To be done
Give back the full listing verbatim, apart from its images.

Information provided

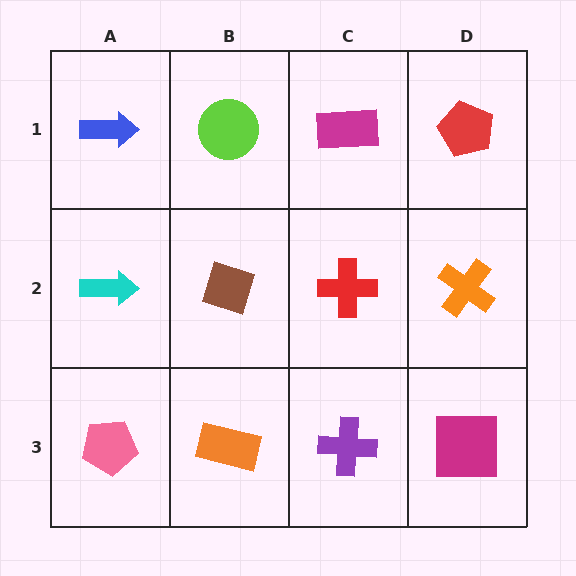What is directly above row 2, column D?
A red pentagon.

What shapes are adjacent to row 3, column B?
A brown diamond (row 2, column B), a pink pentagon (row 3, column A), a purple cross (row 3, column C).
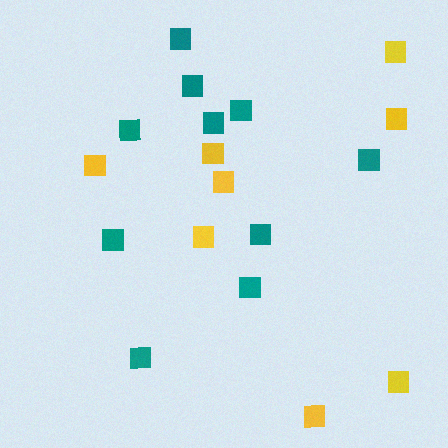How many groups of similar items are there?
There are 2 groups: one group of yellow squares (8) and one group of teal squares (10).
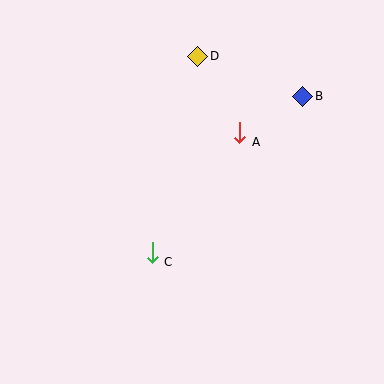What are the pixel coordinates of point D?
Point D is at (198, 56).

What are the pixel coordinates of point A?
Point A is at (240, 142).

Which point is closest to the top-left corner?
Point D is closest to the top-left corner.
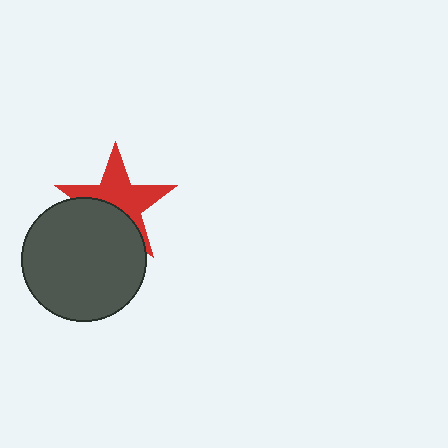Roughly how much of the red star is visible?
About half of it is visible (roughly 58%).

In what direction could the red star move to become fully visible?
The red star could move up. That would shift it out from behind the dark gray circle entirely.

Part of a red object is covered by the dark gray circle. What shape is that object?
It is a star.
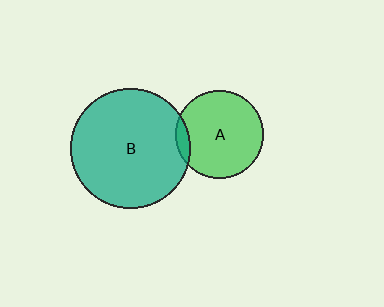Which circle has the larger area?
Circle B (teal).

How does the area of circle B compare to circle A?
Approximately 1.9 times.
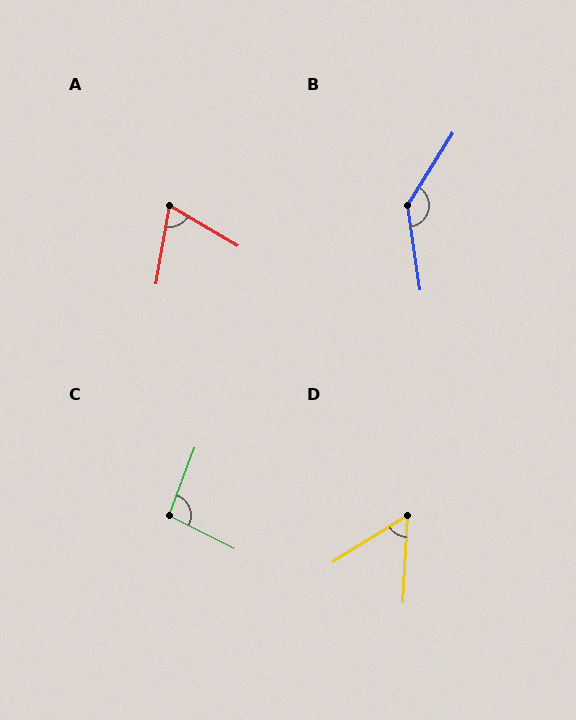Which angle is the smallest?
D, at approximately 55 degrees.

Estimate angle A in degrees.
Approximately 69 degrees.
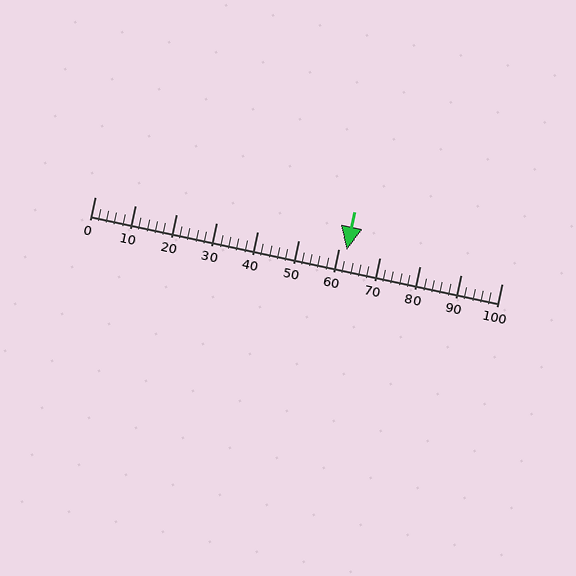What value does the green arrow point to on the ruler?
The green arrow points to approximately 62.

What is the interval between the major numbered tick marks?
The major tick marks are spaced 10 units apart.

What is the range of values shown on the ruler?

Task output
What is directly above row 2, column D?
A red pentagon.

What shapes are adjacent to row 3, column B?
A brown diamond (row 2, column B), a pink pentagon (row 3, column A), a purple cross (row 3, column C).
How many groups of similar items are there?
There are 2 groups: one group of yellow squares (8) and one group of teal squares (10).
What are the pixel coordinates of point D?
Point D is at (198, 56).

What are the pixel coordinates of point A?
Point A is at (240, 142).

Which point is closest to the top-left corner?
Point D is closest to the top-left corner.
Roughly how much of the red star is visible?
About half of it is visible (roughly 58%).

In what direction could the red star move to become fully visible?
The red star could move up. That would shift it out from behind the dark gray circle entirely.

Part of a red object is covered by the dark gray circle. What shape is that object?
It is a star.
Which circle has the larger area?
Circle B (teal).

How does the area of circle B compare to circle A?
Approximately 1.9 times.
Which angle is the smallest?
D, at approximately 55 degrees.

Estimate angle A in degrees.
Approximately 69 degrees.
What value does the green arrow point to on the ruler?
The green arrow points to approximately 62.

What is the interval between the major numbered tick marks?
The major tick marks are spaced 10 units apart.

What is the range of values shown on the ruler?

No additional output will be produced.